* begin RECORDS SHOWN *
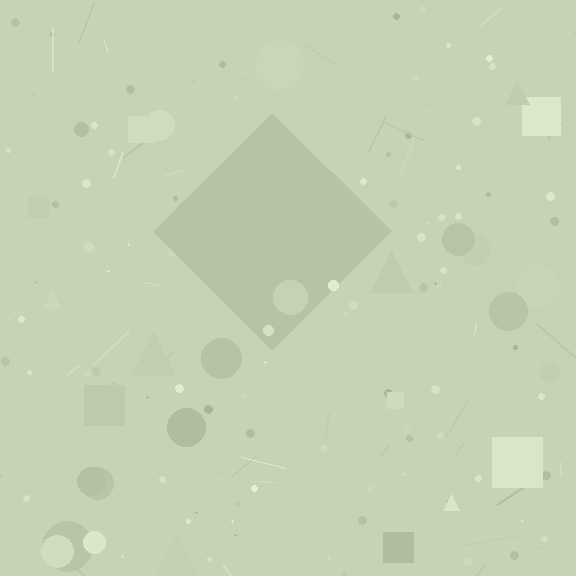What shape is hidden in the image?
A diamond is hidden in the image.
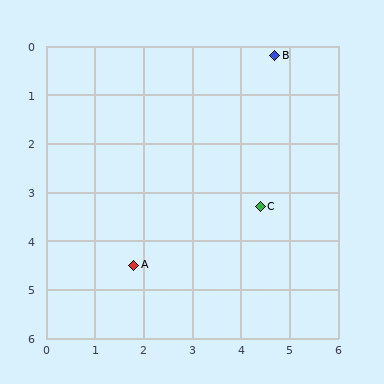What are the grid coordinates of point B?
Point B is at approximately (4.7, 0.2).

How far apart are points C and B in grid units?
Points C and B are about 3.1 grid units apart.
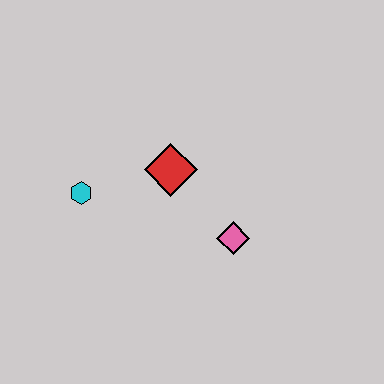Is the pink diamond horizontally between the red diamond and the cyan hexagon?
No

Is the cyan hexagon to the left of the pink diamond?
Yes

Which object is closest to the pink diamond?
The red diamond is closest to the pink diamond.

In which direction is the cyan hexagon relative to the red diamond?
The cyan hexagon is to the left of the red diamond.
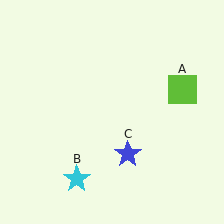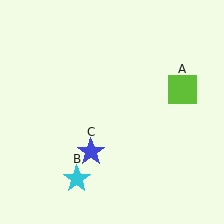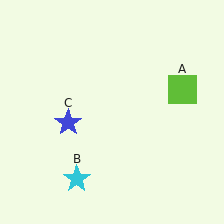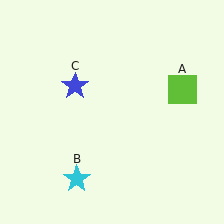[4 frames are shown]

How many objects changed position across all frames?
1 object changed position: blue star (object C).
* end RECORDS SHOWN *
* begin RECORDS SHOWN *
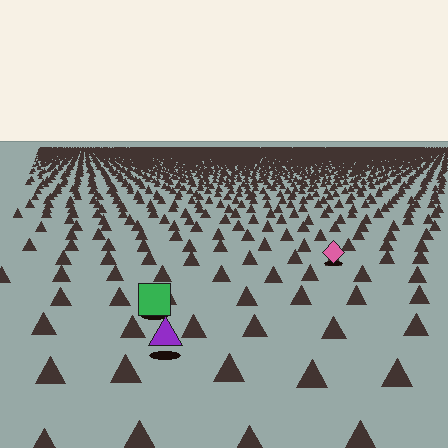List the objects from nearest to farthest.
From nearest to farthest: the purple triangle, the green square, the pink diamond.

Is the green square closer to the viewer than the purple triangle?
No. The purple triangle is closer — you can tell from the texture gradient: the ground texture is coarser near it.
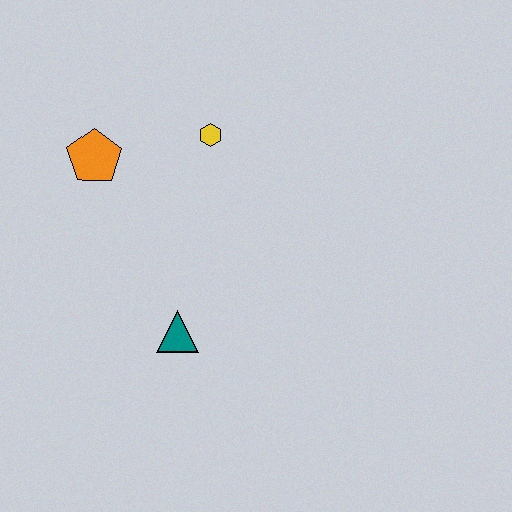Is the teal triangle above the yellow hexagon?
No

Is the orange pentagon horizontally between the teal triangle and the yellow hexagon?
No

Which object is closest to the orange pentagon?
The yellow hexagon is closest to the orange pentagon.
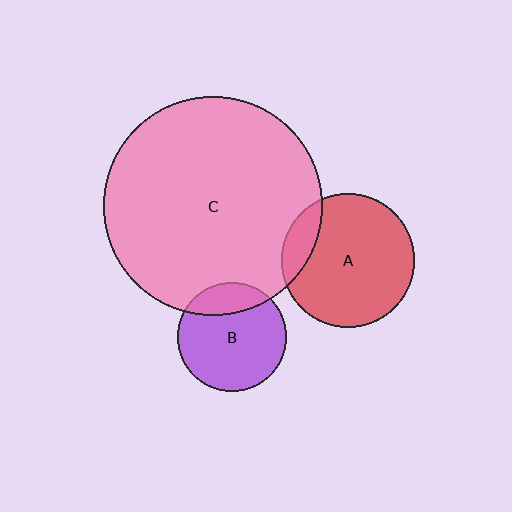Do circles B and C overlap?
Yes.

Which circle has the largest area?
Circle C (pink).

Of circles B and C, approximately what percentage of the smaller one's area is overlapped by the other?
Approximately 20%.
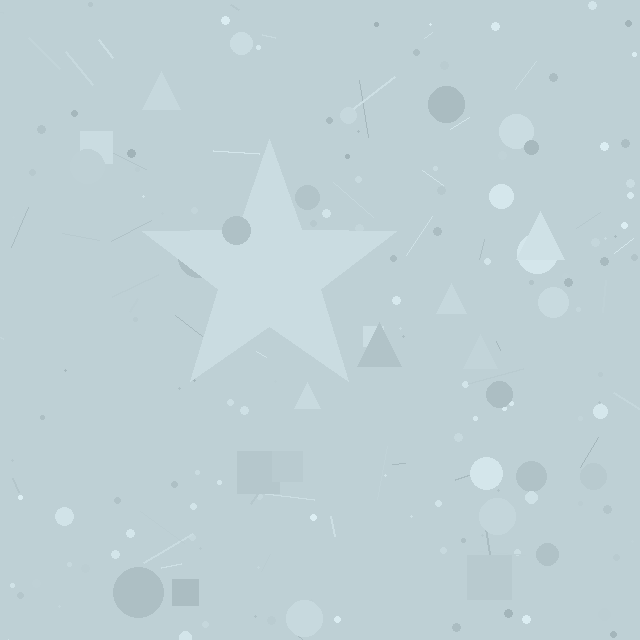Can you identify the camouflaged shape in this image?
* end RECORDS SHOWN *
Using the entries above, repeat exactly the lines from the one with "Do circles B and C overlap?" to the one with "Can you identify", both included, and leave the pictures behind.

* EXERCISE ANSWER
Do circles B and C overlap?
Yes.

Which circle has the largest area?
Circle C (pink).

Of circles B and C, approximately what percentage of the smaller one's area is overlapped by the other?
Approximately 20%.
Can you identify the camouflaged shape in this image?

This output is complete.